— Input data —
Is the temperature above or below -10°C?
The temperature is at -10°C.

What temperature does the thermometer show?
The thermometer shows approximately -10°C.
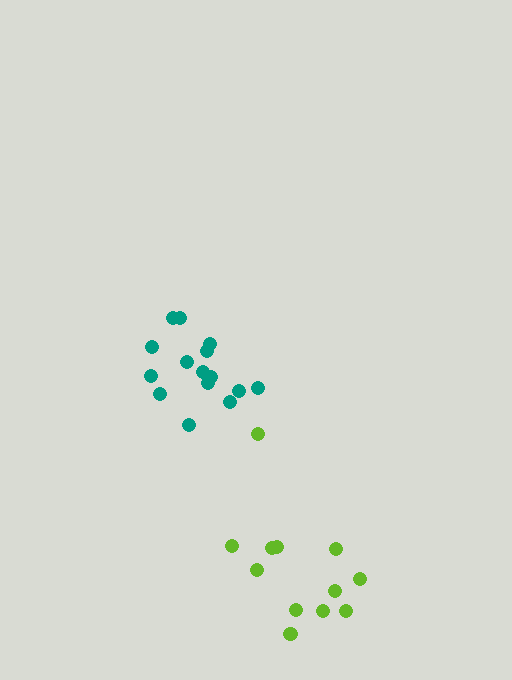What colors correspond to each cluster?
The clusters are colored: teal, lime.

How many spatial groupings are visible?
There are 2 spatial groupings.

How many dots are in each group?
Group 1: 15 dots, Group 2: 12 dots (27 total).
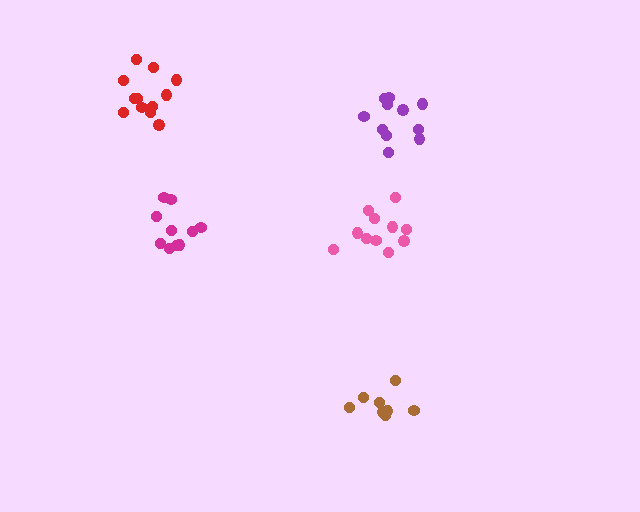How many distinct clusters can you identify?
There are 5 distinct clusters.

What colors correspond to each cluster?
The clusters are colored: brown, pink, magenta, purple, red.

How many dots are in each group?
Group 1: 9 dots, Group 2: 11 dots, Group 3: 10 dots, Group 4: 11 dots, Group 5: 12 dots (53 total).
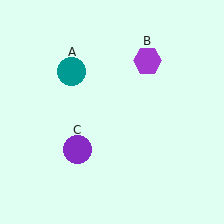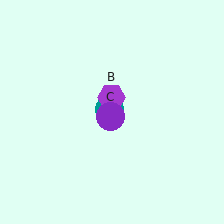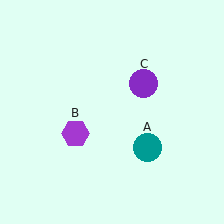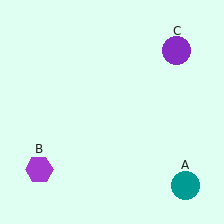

— What the task asks —
Copy, exactly and exclusively, the lines beginning with the one that contains "How many spatial groupings are visible?" and ending with the last line of the listing; pictures are to be omitted.

— Response to the exercise —
How many spatial groupings are visible?
There are 2 spatial groupings.

How many dots are in each group?
Group 1: 15 dots, Group 2: 12 dots (27 total).
How many distinct clusters can you identify?
There are 5 distinct clusters.

What colors correspond to each cluster?
The clusters are colored: brown, pink, magenta, purple, red.

How many dots are in each group?
Group 1: 9 dots, Group 2: 11 dots, Group 3: 10 dots, Group 4: 11 dots, Group 5: 12 dots (53 total).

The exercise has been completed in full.